### PROBLEM STATEMENT
Copy out all of the material, matching it word for word.

[Questions regarding geometric shapes]
________________

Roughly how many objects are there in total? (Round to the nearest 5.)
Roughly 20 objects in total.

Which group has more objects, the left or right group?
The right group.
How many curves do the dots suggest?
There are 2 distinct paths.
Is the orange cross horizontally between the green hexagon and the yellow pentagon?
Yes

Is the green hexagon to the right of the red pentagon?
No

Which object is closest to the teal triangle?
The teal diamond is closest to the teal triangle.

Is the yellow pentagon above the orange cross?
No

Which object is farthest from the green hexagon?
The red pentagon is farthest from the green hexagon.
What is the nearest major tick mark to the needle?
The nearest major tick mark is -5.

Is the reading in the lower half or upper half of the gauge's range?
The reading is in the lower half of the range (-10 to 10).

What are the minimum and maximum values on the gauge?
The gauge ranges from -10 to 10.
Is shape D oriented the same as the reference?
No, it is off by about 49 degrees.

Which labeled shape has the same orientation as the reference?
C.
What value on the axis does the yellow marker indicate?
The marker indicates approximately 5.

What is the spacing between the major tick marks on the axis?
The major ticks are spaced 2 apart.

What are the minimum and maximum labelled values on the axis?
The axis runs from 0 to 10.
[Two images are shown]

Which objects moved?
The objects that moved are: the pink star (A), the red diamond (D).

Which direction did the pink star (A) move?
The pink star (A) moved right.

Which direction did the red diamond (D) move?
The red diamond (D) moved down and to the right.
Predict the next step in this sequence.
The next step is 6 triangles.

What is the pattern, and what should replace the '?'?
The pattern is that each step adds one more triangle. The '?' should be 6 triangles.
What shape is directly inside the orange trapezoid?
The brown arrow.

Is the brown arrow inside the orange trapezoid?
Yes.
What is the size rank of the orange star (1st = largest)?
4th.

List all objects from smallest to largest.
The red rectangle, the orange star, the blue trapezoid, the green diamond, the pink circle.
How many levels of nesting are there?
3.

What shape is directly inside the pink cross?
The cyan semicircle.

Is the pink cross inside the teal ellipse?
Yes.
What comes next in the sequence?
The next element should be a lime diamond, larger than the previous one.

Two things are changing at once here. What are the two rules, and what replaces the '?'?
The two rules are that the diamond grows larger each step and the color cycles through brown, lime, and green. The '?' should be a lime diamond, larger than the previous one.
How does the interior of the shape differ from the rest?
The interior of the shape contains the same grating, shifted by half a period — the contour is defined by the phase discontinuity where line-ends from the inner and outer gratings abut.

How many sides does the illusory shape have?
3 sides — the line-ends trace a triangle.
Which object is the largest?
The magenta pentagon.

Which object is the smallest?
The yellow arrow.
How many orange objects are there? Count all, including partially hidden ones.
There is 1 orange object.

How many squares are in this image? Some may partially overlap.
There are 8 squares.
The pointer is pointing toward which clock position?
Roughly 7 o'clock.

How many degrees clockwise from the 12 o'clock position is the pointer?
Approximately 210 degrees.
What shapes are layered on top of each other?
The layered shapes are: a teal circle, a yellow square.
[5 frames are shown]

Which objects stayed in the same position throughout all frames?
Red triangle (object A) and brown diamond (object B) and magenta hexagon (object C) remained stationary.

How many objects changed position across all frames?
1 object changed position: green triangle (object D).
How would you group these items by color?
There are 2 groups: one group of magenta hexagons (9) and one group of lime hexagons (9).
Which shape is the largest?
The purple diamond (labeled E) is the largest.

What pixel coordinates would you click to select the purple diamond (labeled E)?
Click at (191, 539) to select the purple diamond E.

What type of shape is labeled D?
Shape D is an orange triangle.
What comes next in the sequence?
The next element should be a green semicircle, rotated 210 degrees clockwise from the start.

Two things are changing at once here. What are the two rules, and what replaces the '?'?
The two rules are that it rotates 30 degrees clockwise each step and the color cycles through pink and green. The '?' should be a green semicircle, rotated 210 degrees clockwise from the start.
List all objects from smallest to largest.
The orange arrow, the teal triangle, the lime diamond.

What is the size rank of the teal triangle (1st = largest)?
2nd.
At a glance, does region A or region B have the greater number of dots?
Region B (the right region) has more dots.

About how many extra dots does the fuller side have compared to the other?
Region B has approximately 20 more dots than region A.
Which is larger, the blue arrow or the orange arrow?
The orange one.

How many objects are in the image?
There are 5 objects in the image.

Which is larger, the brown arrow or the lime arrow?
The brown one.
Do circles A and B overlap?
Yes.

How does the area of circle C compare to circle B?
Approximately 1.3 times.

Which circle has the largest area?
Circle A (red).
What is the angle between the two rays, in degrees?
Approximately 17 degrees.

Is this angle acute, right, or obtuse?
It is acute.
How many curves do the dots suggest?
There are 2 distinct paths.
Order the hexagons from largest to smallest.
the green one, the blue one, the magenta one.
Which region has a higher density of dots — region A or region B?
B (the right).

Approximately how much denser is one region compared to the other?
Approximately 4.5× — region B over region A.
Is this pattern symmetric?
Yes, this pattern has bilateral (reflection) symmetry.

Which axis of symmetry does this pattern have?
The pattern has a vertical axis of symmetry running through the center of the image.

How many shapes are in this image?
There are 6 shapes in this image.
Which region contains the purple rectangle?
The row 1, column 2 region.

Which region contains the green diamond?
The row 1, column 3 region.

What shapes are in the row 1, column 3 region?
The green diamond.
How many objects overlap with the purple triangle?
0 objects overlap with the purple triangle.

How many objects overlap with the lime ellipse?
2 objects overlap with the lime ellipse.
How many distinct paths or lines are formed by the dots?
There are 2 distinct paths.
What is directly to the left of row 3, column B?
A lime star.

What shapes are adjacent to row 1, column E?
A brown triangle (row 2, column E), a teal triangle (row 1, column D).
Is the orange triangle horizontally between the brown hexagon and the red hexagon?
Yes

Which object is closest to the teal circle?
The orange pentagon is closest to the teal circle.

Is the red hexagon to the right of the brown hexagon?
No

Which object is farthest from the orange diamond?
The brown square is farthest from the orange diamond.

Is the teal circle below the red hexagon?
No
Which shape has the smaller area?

________________

### RESPONSE TO THIS TASK
Roughly how many objects are there in total? (Round to the nearest 5.)
Roughly 20 objects in total.

Which group has more objects, the left or right group?
The right group.
How many curves do the dots suggest?
There are 2 distinct paths.
Is the orange cross horizontally between the green hexagon and the yellow pentagon?
Yes

Is the green hexagon to the right of the red pentagon?
No

Which object is closest to the teal triangle?
The teal diamond is closest to the teal triangle.

Is the yellow pentagon above the orange cross?
No

Which object is farthest from the green hexagon?
The red pentagon is farthest from the green hexagon.
What is the nearest major tick mark to the needle?
The nearest major tick mark is -5.

Is the reading in the lower half or upper half of the gauge's range?
The reading is in the lower half of the range (-10 to 10).

What are the minimum and maximum values on the gauge?
The gauge ranges from -10 to 10.
Is shape D oriented the same as the reference?
No, it is off by about 49 degrees.

Which labeled shape has the same orientation as the reference?
C.
What value on the axis does the yellow marker indicate?
The marker indicates approximately 5.

What is the spacing between the major tick marks on the axis?
The major ticks are spaced 2 apart.

What are the minimum and maximum labelled values on the axis?
The axis runs from 0 to 10.
[Two images are shown]

Which objects moved?
The objects that moved are: the pink star (A), the red diamond (D).

Which direction did the pink star (A) move?
The pink star (A) moved right.

Which direction did the red diamond (D) move?
The red diamond (D) moved down and to the right.
Predict the next step in this sequence.
The next step is 6 triangles.

What is the pattern, and what should replace the '?'?
The pattern is that each step adds one more triangle. The '?' should be 6 triangles.
What shape is directly inside the orange trapezoid?
The brown arrow.

Is the brown arrow inside the orange trapezoid?
Yes.
What is the size rank of the orange star (1st = largest)?
4th.

List all objects from smallest to largest.
The red rectangle, the orange star, the blue trapezoid, the green diamond, the pink circle.
How many levels of nesting are there?
3.

What shape is directly inside the pink cross?
The cyan semicircle.

Is the pink cross inside the teal ellipse?
Yes.
What comes next in the sequence?
The next element should be a lime diamond, larger than the previous one.

Two things are changing at once here. What are the two rules, and what replaces the '?'?
The two rules are that the diamond grows larger each step and the color cycles through brown, lime, and green. The '?' should be a lime diamond, larger than the previous one.
How does the interior of the shape differ from the rest?
The interior of the shape contains the same grating, shifted by half a period — the contour is defined by the phase discontinuity where line-ends from the inner and outer gratings abut.

How many sides does the illusory shape have?
3 sides — the line-ends trace a triangle.
Which object is the largest?
The magenta pentagon.

Which object is the smallest?
The yellow arrow.
How many orange objects are there? Count all, including partially hidden ones.
There is 1 orange object.

How many squares are in this image? Some may partially overlap.
There are 8 squares.
The pointer is pointing toward which clock position?
Roughly 7 o'clock.

How many degrees clockwise from the 12 o'clock position is the pointer?
Approximately 210 degrees.
What shapes are layered on top of each other?
The layered shapes are: a teal circle, a yellow square.
[5 frames are shown]

Which objects stayed in the same position throughout all frames?
Red triangle (object A) and brown diamond (object B) and magenta hexagon (object C) remained stationary.

How many objects changed position across all frames?
1 object changed position: green triangle (object D).
How would you group these items by color?
There are 2 groups: one group of magenta hexagons (9) and one group of lime hexagons (9).
Which shape is the largest?
The purple diamond (labeled E) is the largest.

What pixel coordinates would you click to select the purple diamond (labeled E)?
Click at (191, 539) to select the purple diamond E.

What type of shape is labeled D?
Shape D is an orange triangle.
What comes next in the sequence?
The next element should be a green semicircle, rotated 210 degrees clockwise from the start.

Two things are changing at once here. What are the two rules, and what replaces the '?'?
The two rules are that it rotates 30 degrees clockwise each step and the color cycles through pink and green. The '?' should be a green semicircle, rotated 210 degrees clockwise from the start.
List all objects from smallest to largest.
The orange arrow, the teal triangle, the lime diamond.

What is the size rank of the teal triangle (1st = largest)?
2nd.
At a glance, does region A or region B have the greater number of dots?
Region B (the right region) has more dots.

About how many extra dots does the fuller side have compared to the other?
Region B has approximately 20 more dots than region A.
Which is larger, the blue arrow or the orange arrow?
The orange one.

How many objects are in the image?
There are 5 objects in the image.

Which is larger, the brown arrow or the lime arrow?
The brown one.
Do circles A and B overlap?
Yes.

How does the area of circle C compare to circle B?
Approximately 1.3 times.

Which circle has the largest area?
Circle A (red).
What is the angle between the two rays, in degrees?
Approximately 17 degrees.

Is this angle acute, right, or obtuse?
It is acute.
How many curves do the dots suggest?
There are 2 distinct paths.
Order the hexagons from largest to smallest.
the green one, the blue one, the magenta one.
Which region has a higher density of dots — region A or region B?
B (the right).

Approximately how much denser is one region compared to the other?
Approximately 4.5× — region B over region A.
Is this pattern symmetric?
Yes, this pattern has bilateral (reflection) symmetry.

Which axis of symmetry does this pattern have?
The pattern has a vertical axis of symmetry running through the center of the image.

How many shapes are in this image?
There are 6 shapes in this image.
Which region contains the purple rectangle?
The row 1, column 2 region.

Which region contains the green diamond?
The row 1, column 3 region.

What shapes are in the row 1, column 3 region?
The green diamond.
How many objects overlap with the purple triangle?
0 objects overlap with the purple triangle.

How many objects overlap with the lime ellipse?
2 objects overlap with the lime ellipse.
How many distinct paths or lines are formed by the dots?
There are 2 distinct paths.
What is directly to the left of row 3, column B?
A lime star.

What shapes are adjacent to row 1, column E?
A brown triangle (row 2, column E), a teal triangle (row 1, column D).
Is the orange triangle horizontally between the brown hexagon and the red hexagon?
Yes

Which object is closest to the teal circle?
The orange pentagon is closest to the teal circle.

Is the red hexagon to the right of the brown hexagon?
No

Which object is farthest from the orange diamond?
The brown square is farthest from the orange diamond.

Is the teal circle below the red hexagon?
No
Which shape has the smaller area?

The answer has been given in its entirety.